Task to carry out:
From the listing below, extract each entry exactly as written, minus the images.

Record list:
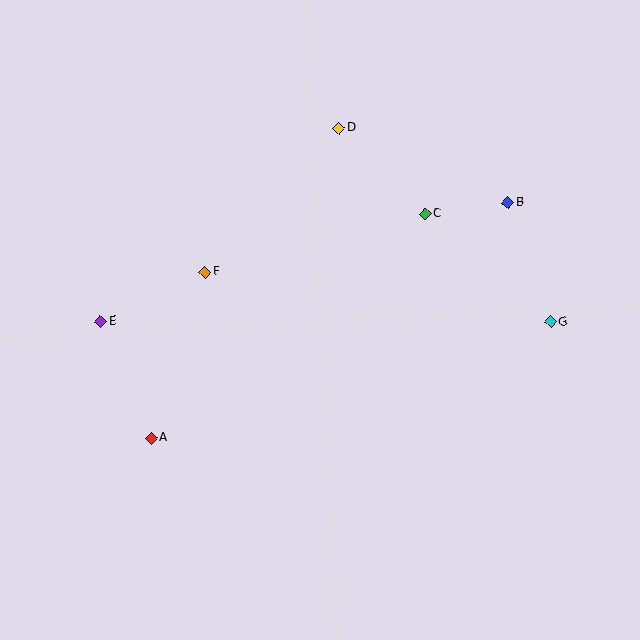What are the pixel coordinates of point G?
Point G is at (550, 322).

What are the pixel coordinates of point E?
Point E is at (101, 321).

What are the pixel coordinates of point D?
Point D is at (339, 128).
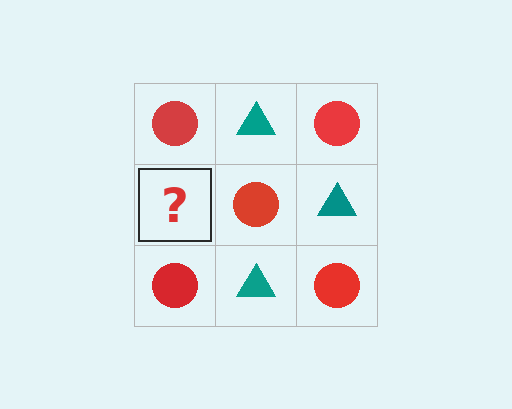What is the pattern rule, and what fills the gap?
The rule is that it alternates red circle and teal triangle in a checkerboard pattern. The gap should be filled with a teal triangle.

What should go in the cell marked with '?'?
The missing cell should contain a teal triangle.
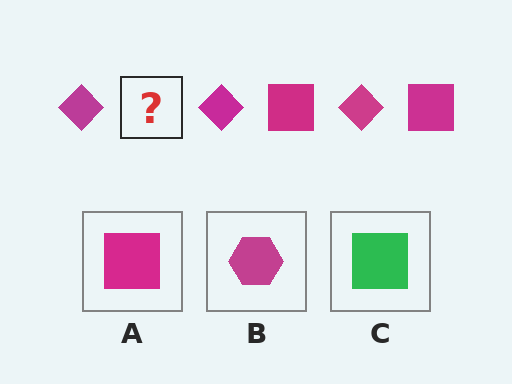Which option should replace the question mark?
Option A.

Result below:
What are the pixel coordinates of point G?
Point G is at (550, 322).

What are the pixel coordinates of point E?
Point E is at (101, 321).

What are the pixel coordinates of point D?
Point D is at (339, 128).
What is the pattern rule, and what fills the gap?
The rule is that it alternates red circle and teal triangle in a checkerboard pattern. The gap should be filled with a teal triangle.

What should go in the cell marked with '?'?
The missing cell should contain a teal triangle.
Which option should replace the question mark?
Option A.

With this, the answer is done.